┌──

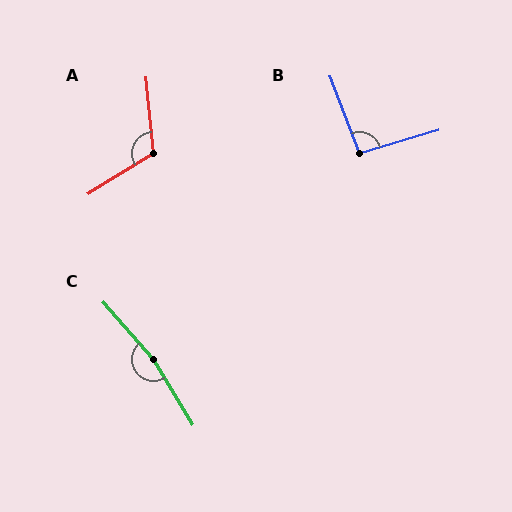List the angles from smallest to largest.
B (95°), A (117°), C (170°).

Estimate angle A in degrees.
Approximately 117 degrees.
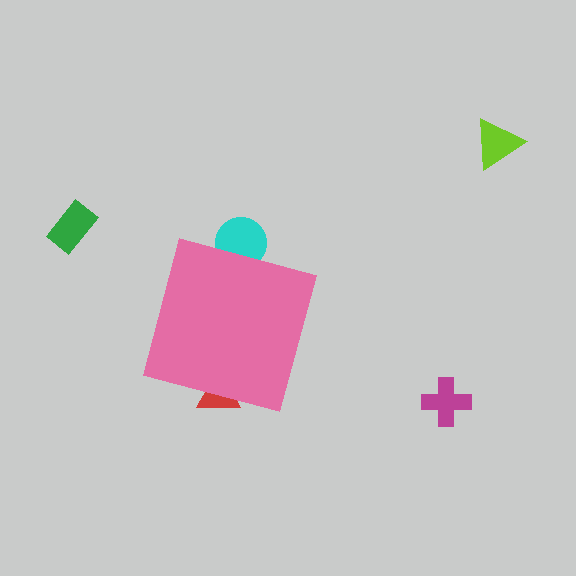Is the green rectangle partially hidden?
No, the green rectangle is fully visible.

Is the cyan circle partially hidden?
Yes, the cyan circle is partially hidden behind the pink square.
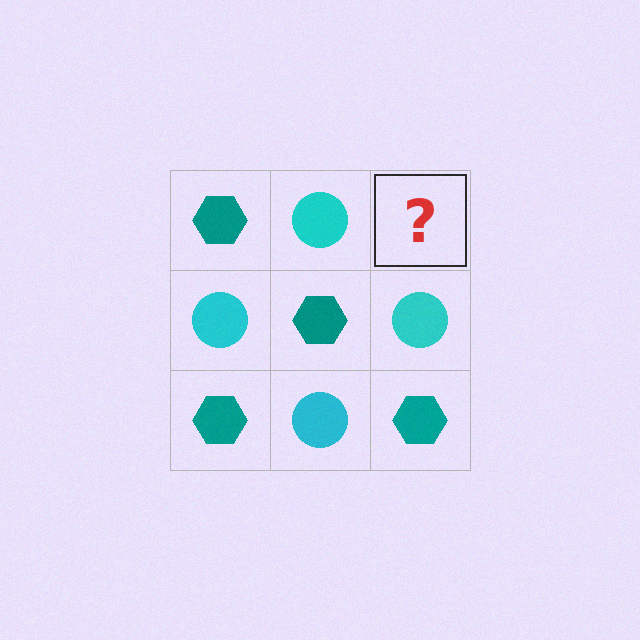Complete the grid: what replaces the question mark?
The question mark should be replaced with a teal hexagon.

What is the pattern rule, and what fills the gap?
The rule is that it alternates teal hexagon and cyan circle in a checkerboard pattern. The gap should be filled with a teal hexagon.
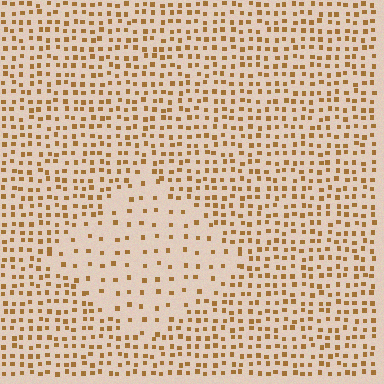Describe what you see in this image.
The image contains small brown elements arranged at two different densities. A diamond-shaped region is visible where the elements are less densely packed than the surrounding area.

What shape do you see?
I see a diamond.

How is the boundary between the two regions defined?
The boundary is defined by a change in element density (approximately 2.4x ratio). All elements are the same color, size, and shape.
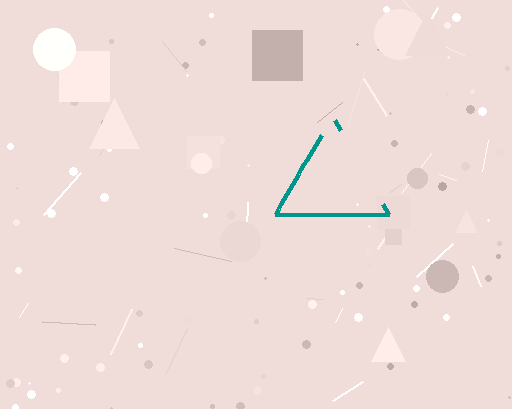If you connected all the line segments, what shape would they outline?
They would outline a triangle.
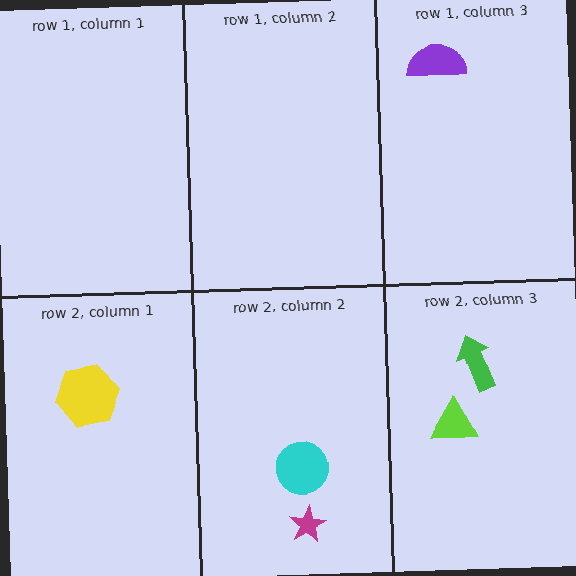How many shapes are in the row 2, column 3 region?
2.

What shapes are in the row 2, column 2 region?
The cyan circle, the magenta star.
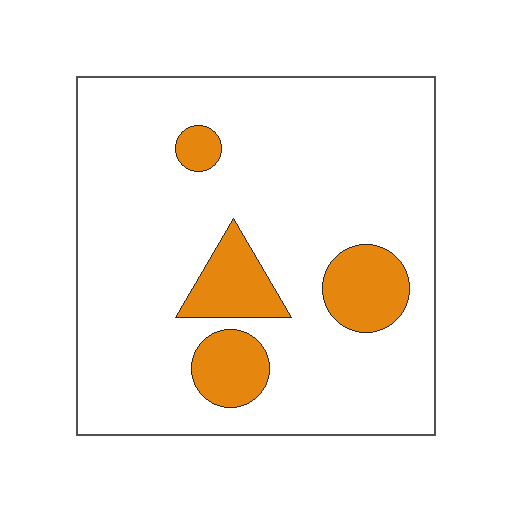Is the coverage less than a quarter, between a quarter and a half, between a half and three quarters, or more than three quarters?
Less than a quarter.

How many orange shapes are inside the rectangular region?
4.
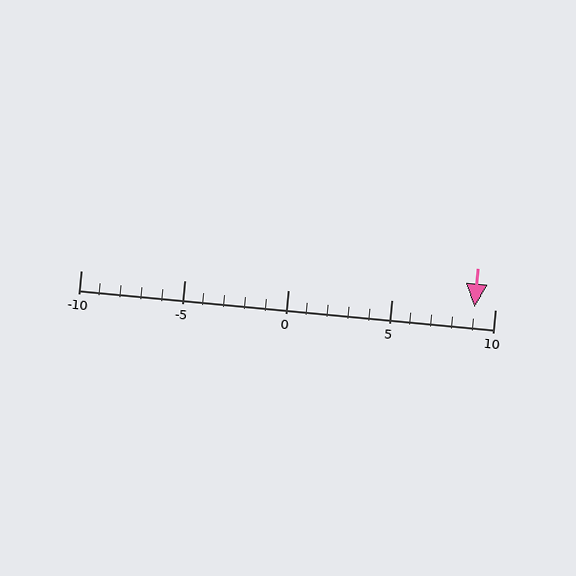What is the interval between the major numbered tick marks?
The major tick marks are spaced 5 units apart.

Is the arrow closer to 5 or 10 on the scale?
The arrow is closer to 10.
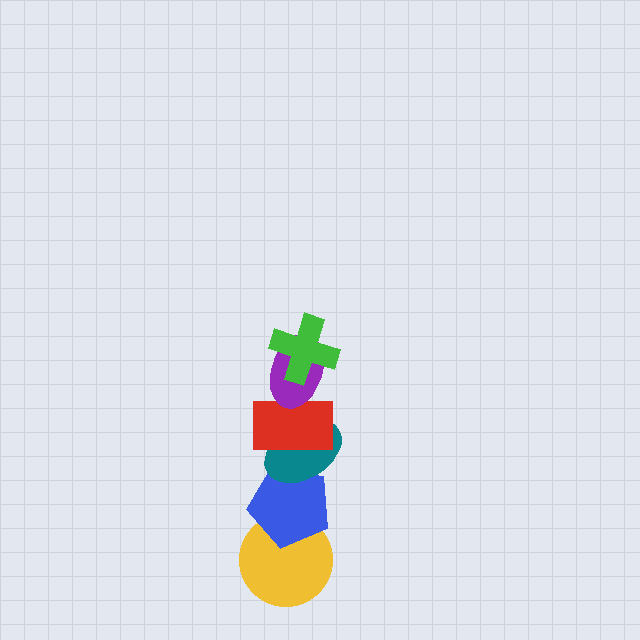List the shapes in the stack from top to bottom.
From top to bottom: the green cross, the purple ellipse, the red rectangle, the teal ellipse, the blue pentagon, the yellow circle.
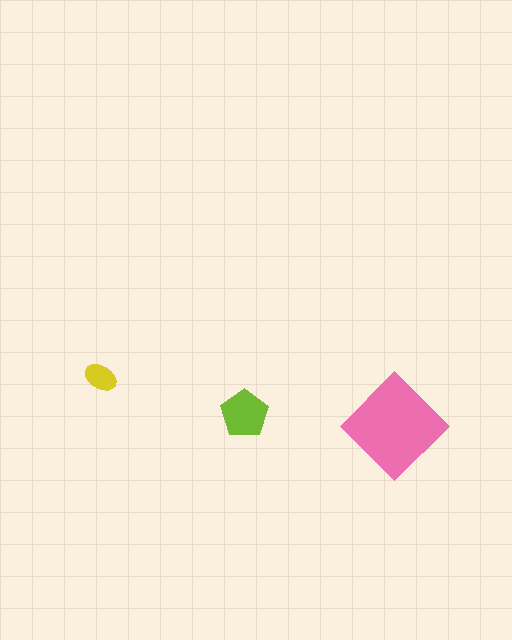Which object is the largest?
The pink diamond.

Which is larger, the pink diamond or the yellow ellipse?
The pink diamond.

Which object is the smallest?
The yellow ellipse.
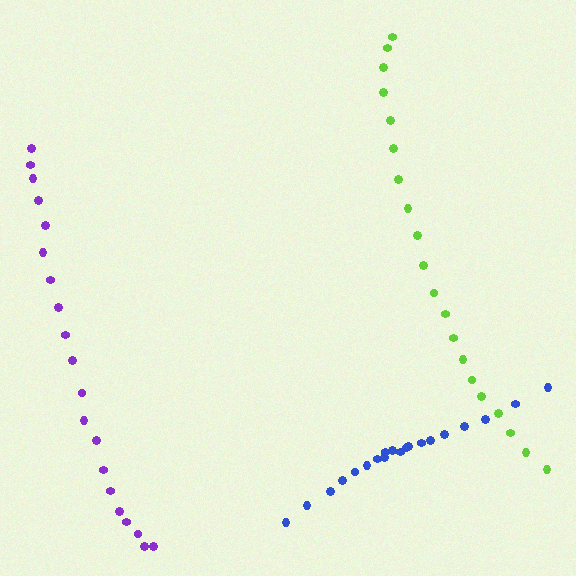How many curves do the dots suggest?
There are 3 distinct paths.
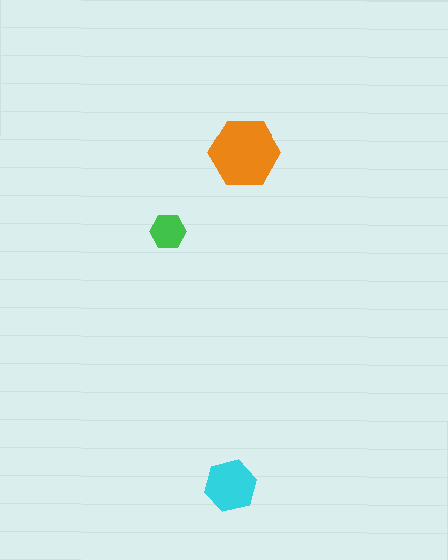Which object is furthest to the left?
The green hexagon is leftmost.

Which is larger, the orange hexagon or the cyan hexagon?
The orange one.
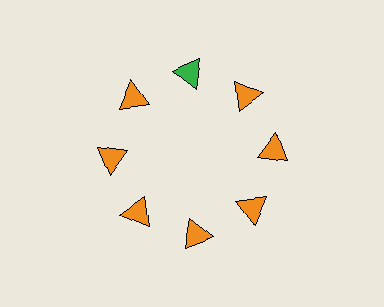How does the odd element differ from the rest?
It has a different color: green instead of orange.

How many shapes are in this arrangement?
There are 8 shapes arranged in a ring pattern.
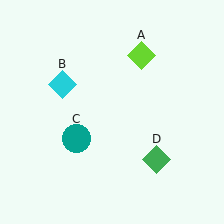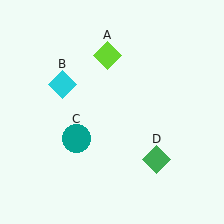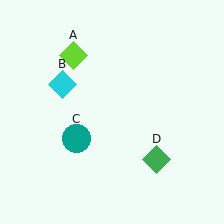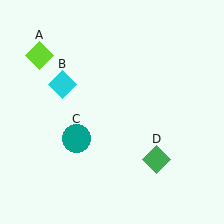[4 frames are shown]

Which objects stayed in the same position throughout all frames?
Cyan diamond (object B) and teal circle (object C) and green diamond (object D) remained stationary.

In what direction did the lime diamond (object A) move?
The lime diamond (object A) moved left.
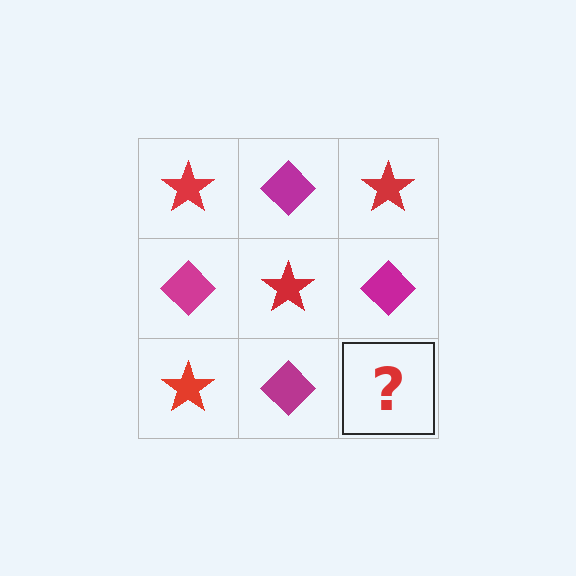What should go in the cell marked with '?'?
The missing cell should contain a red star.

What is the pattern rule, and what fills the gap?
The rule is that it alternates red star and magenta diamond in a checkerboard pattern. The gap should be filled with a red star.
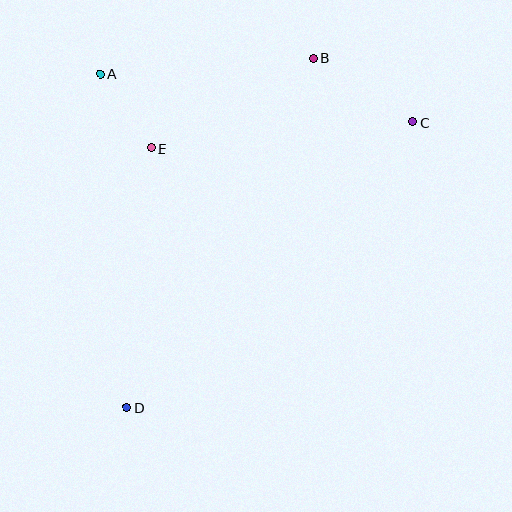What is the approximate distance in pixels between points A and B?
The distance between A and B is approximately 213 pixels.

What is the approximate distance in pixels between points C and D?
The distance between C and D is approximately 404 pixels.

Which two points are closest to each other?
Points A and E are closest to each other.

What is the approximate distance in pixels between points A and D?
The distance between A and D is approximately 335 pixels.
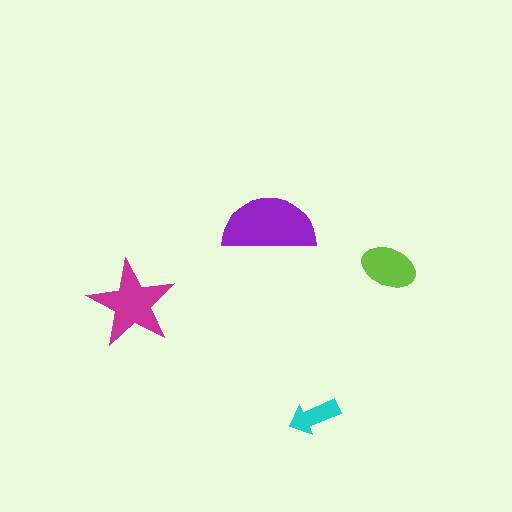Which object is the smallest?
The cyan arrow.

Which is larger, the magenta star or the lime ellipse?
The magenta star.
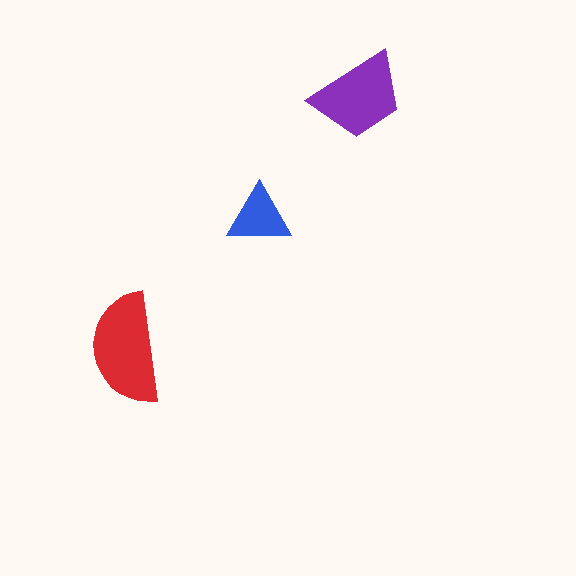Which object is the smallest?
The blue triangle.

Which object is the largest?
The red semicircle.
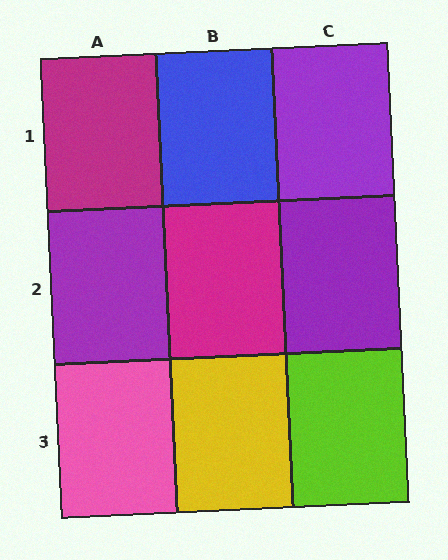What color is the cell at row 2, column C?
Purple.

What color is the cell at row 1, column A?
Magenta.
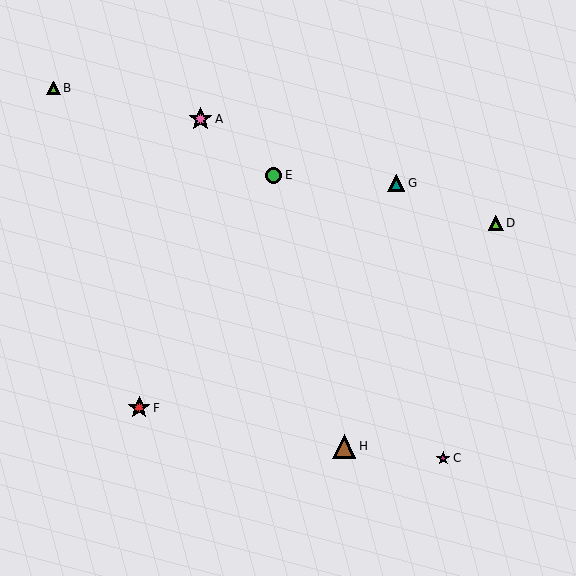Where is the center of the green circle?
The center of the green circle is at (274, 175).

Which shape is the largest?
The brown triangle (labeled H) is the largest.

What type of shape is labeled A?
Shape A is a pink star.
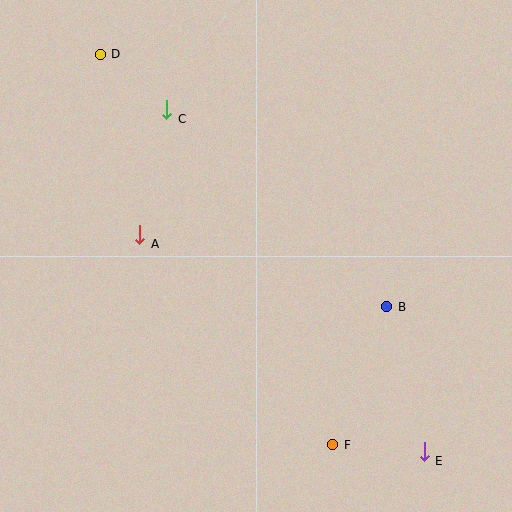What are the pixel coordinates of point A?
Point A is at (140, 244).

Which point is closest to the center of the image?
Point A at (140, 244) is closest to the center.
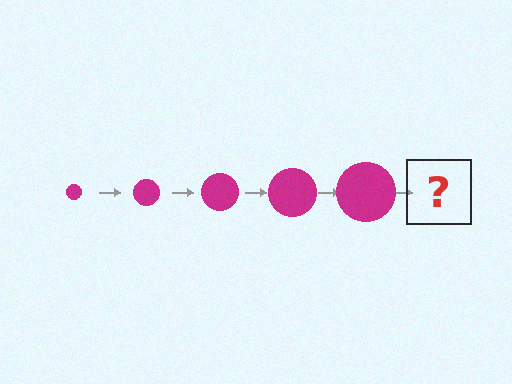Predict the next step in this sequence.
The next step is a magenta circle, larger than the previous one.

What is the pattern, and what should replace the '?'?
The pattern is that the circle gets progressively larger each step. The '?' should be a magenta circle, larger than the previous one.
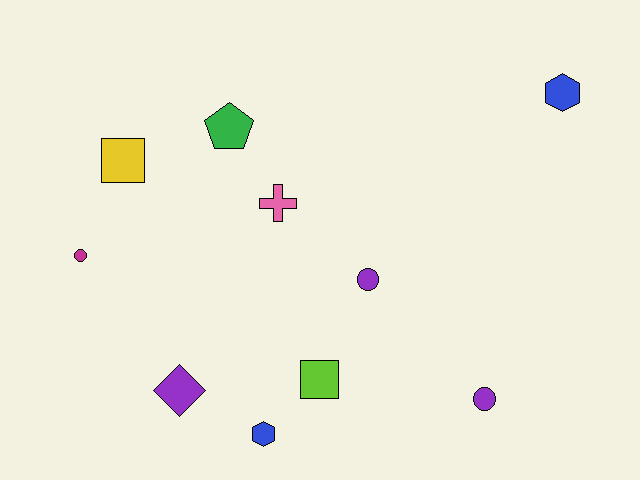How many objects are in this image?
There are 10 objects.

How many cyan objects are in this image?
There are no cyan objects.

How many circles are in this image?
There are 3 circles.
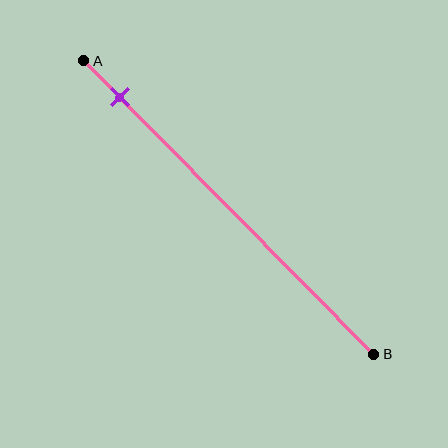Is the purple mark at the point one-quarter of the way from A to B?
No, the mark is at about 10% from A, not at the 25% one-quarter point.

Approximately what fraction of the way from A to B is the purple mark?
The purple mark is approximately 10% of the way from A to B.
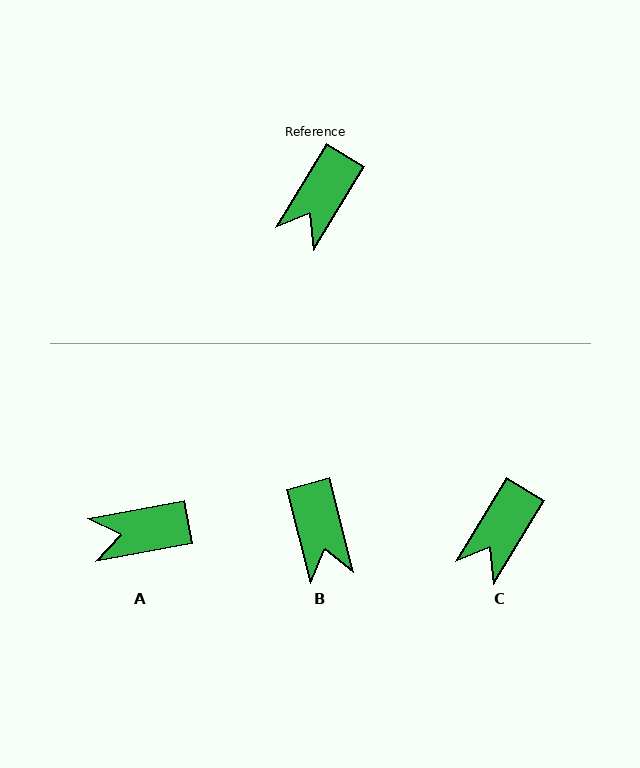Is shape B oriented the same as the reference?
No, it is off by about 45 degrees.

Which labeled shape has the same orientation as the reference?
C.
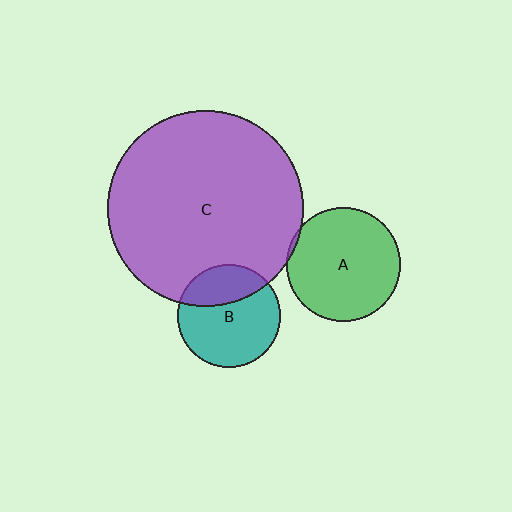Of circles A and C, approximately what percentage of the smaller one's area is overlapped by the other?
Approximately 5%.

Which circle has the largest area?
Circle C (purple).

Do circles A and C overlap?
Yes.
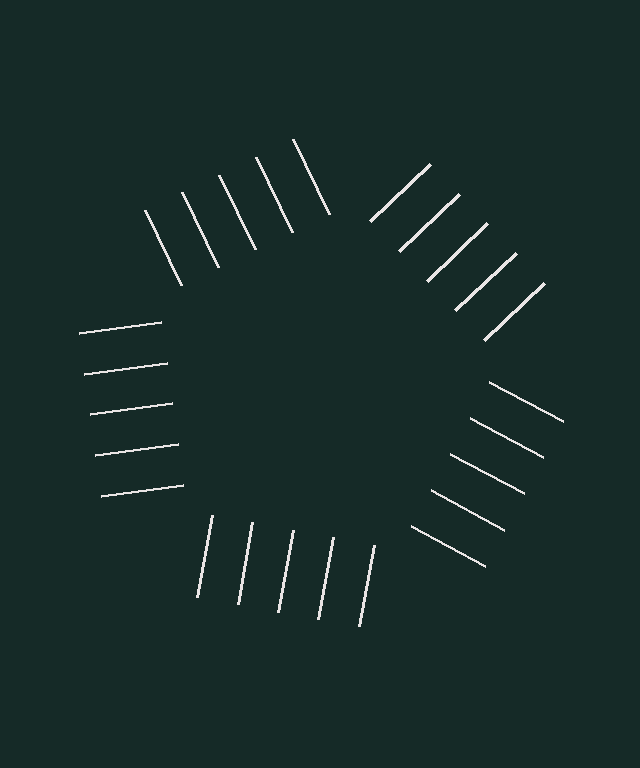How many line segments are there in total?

└──

* [What the task requires]: Reproduce precisely the lines of the listing above, from the line containing "How many objects are in this image?" to the last line, both ends included. Pictures are to be omitted.

* [Result of the exercise]:
How many objects are in this image?
There are 10 objects.

How many cyan objects are in this image?
There are no cyan objects.

How many circles are in this image?
There are 3 circles.
Is the purple mark at the point one-quarter of the way from A to B?
No, the mark is at about 10% from A, not at the 25% one-quarter point.

Approximately what fraction of the way from A to B is the purple mark?
The purple mark is approximately 10% of the way from A to B.
Is shape B oriented the same as the reference?
No, it is off by about 45 degrees.

Which labeled shape has the same orientation as the reference?
C.
Of circles A and C, approximately what percentage of the smaller one's area is overlapped by the other?
Approximately 5%.

Which circle has the largest area?
Circle C (purple).

Do circles A and C overlap?
Yes.
How many line segments are there in total?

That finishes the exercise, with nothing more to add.